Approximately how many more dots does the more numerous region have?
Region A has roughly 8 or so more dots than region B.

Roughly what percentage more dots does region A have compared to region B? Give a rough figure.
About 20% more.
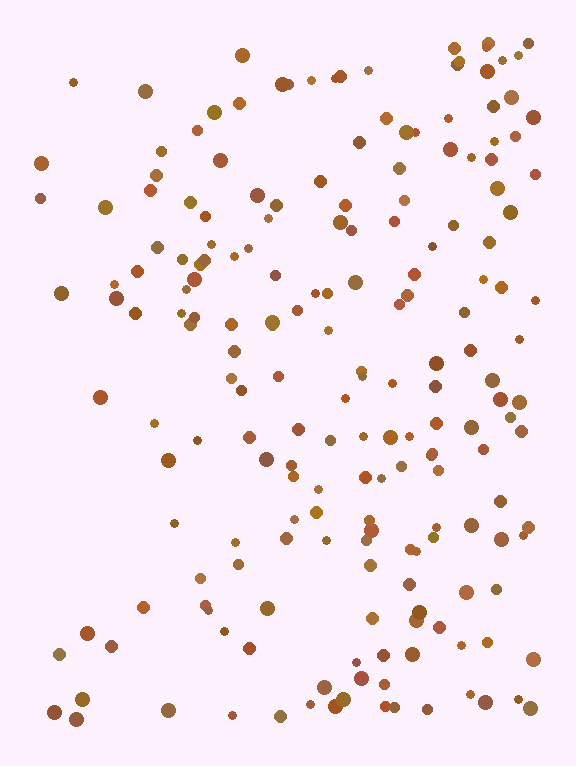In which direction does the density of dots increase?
From left to right, with the right side densest.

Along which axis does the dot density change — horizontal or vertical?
Horizontal.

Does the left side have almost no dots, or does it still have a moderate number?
Still a moderate number, just noticeably fewer than the right.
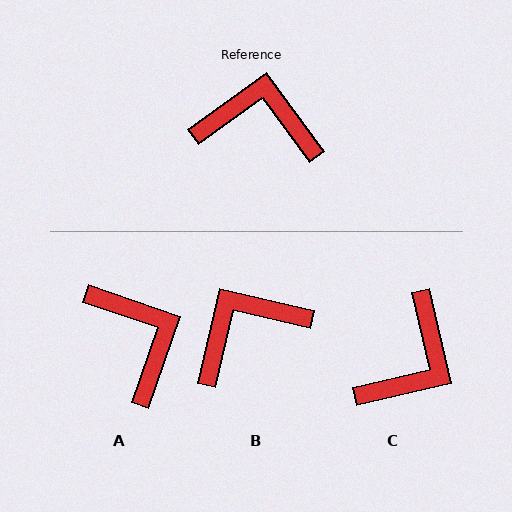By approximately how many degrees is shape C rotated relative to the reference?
Approximately 113 degrees clockwise.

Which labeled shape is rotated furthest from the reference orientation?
C, about 113 degrees away.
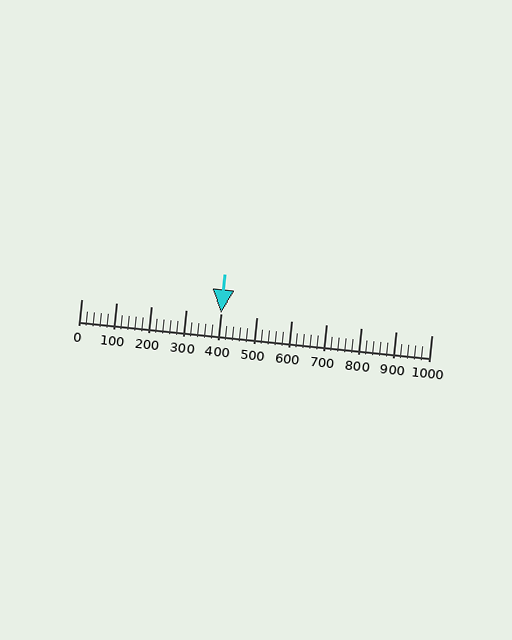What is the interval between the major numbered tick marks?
The major tick marks are spaced 100 units apart.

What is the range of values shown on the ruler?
The ruler shows values from 0 to 1000.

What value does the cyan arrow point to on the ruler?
The cyan arrow points to approximately 400.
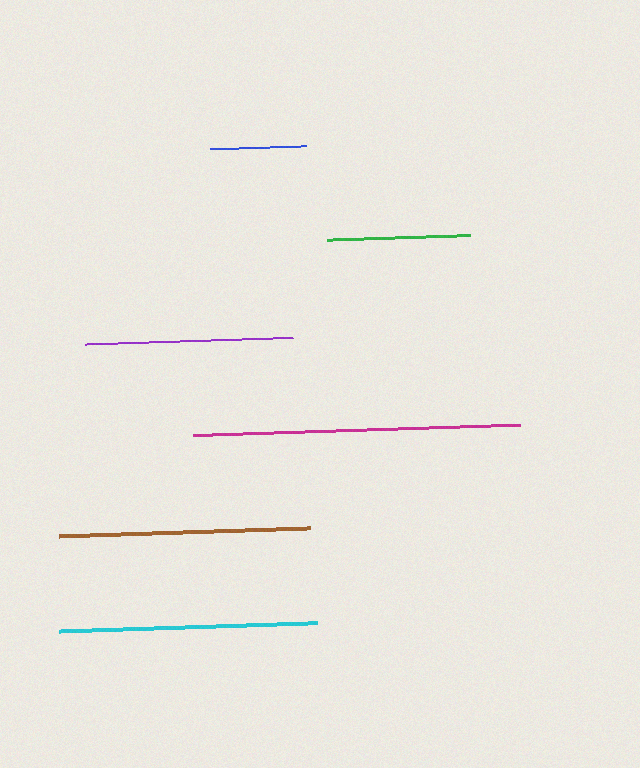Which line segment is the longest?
The magenta line is the longest at approximately 329 pixels.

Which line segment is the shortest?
The blue line is the shortest at approximately 96 pixels.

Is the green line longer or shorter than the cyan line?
The cyan line is longer than the green line.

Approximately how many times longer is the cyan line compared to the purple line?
The cyan line is approximately 1.2 times the length of the purple line.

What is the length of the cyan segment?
The cyan segment is approximately 258 pixels long.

** Work to do **
Without the pictures, restate each entry exactly.

** Result for this exercise **
Approximately how many more dots does the more numerous region have?
Region A has roughly 8 or so more dots than region B.

Roughly what percentage more dots does region A have compared to region B? Give a rough figure.
About 20% more.
In which direction does the density of dots increase?
From left to right, with the right side densest.

Along which axis does the dot density change — horizontal or vertical?
Horizontal.

Does the left side have almost no dots, or does it still have a moderate number?
Still a moderate number, just noticeably fewer than the right.
By approximately how many degrees is shape C rotated relative to the reference?
Approximately 113 degrees clockwise.

Which labeled shape is rotated furthest from the reference orientation?
C, about 113 degrees away.
What is the interval between the major numbered tick marks?
The major tick marks are spaced 100 units apart.

What is the range of values shown on the ruler?
The ruler shows values from 0 to 1000.

What value does the cyan arrow point to on the ruler?
The cyan arrow points to approximately 400.
Which line segment is the longest?
The magenta line is the longest at approximately 329 pixels.

Which line segment is the shortest?
The blue line is the shortest at approximately 96 pixels.

Is the green line longer or shorter than the cyan line?
The cyan line is longer than the green line.

Approximately how many times longer is the cyan line compared to the purple line?
The cyan line is approximately 1.2 times the length of the purple line.

What is the length of the cyan segment?
The cyan segment is approximately 258 pixels long.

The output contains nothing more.